What you will do:
Copy out, unchanged, the entries below from the "What shape and color is the object in front?" line to the final line. Omit pictures.

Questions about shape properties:
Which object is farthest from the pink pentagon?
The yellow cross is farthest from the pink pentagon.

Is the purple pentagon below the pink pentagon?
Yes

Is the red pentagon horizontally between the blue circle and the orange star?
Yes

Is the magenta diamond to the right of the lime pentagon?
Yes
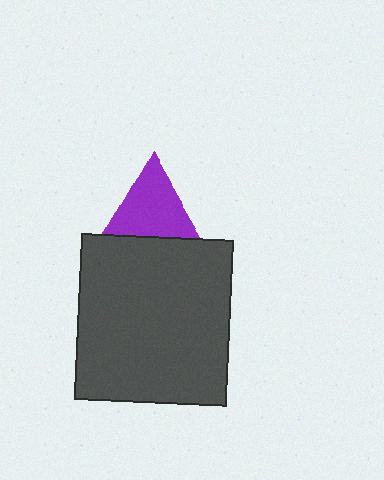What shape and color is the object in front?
The object in front is a dark gray rectangle.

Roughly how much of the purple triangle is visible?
Most of it is visible (roughly 65%).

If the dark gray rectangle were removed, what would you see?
You would see the complete purple triangle.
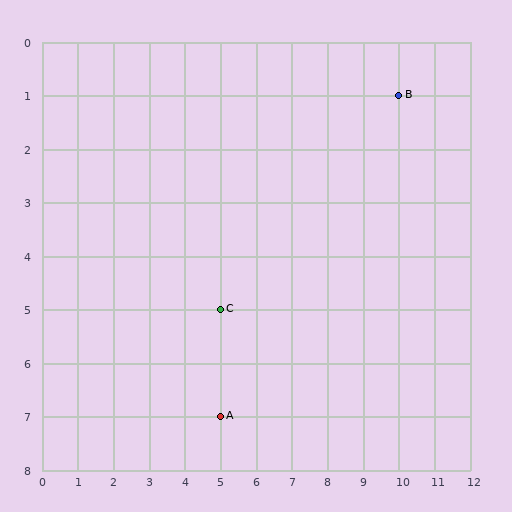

Full output:
What shape and color is the object in front?
The object in front is a dark gray rectangle.

Roughly how much of the purple triangle is visible?
Most of it is visible (roughly 65%).

If the dark gray rectangle were removed, what would you see?
You would see the complete purple triangle.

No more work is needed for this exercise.